-- Start of PROVIDED ENTRIES --
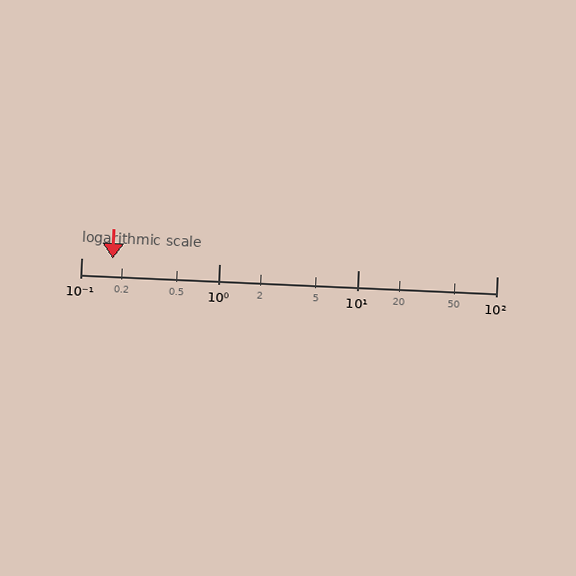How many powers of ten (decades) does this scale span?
The scale spans 3 decades, from 0.1 to 100.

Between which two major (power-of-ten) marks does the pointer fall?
The pointer is between 0.1 and 1.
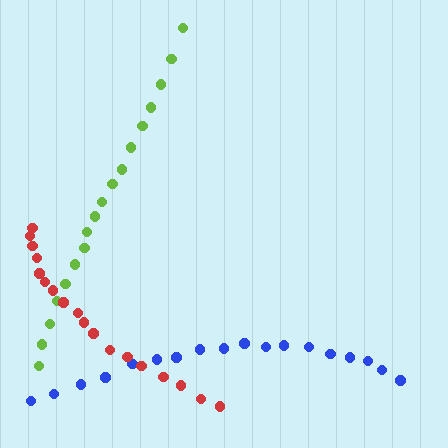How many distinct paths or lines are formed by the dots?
There are 3 distinct paths.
-- End of PROVIDED ENTRIES --
## THE REQUEST:
Using the data above, write out every line exactly, leaving the images behind.

## EXPECTED OUTPUT:
How many powers of ten (decades) does this scale span?
The scale spans 3 decades, from 0.1 to 100.

Between which two major (power-of-ten) marks does the pointer fall?
The pointer is between 0.1 and 1.
How many distinct paths or lines are formed by the dots?
There are 3 distinct paths.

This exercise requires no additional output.